Given entries
※

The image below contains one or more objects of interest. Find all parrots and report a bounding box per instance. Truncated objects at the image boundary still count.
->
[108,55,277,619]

※

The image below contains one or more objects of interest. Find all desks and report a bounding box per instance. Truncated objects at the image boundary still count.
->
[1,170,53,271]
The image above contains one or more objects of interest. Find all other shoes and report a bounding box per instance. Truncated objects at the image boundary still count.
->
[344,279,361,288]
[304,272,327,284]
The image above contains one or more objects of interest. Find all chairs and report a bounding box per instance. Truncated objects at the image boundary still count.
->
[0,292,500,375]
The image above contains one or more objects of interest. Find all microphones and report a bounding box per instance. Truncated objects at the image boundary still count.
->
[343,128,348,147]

※

Set exercise
Rewrite the records from the line containing "Find all desks" down to the line containing "[343,128,348,147]", replacing "image boundary" with "image edge" and leaving everything else unchanged. Give only those lines.

Solution to the problem
The image below contains one or more objects of interest. Find all desks and report a bounding box per instance. Truncated objects at the image edge still count.
->
[1,170,53,271]
The image above contains one or more objects of interest. Find all other shoes and report a bounding box per instance. Truncated objects at the image edge still count.
->
[344,279,361,288]
[304,272,327,284]
The image above contains one or more objects of interest. Find all chairs and report a bounding box per instance. Truncated objects at the image edge still count.
->
[0,292,500,375]
The image above contains one or more objects of interest. Find all microphones and report a bounding box per instance. Truncated objects at the image edge still count.
->
[343,128,348,147]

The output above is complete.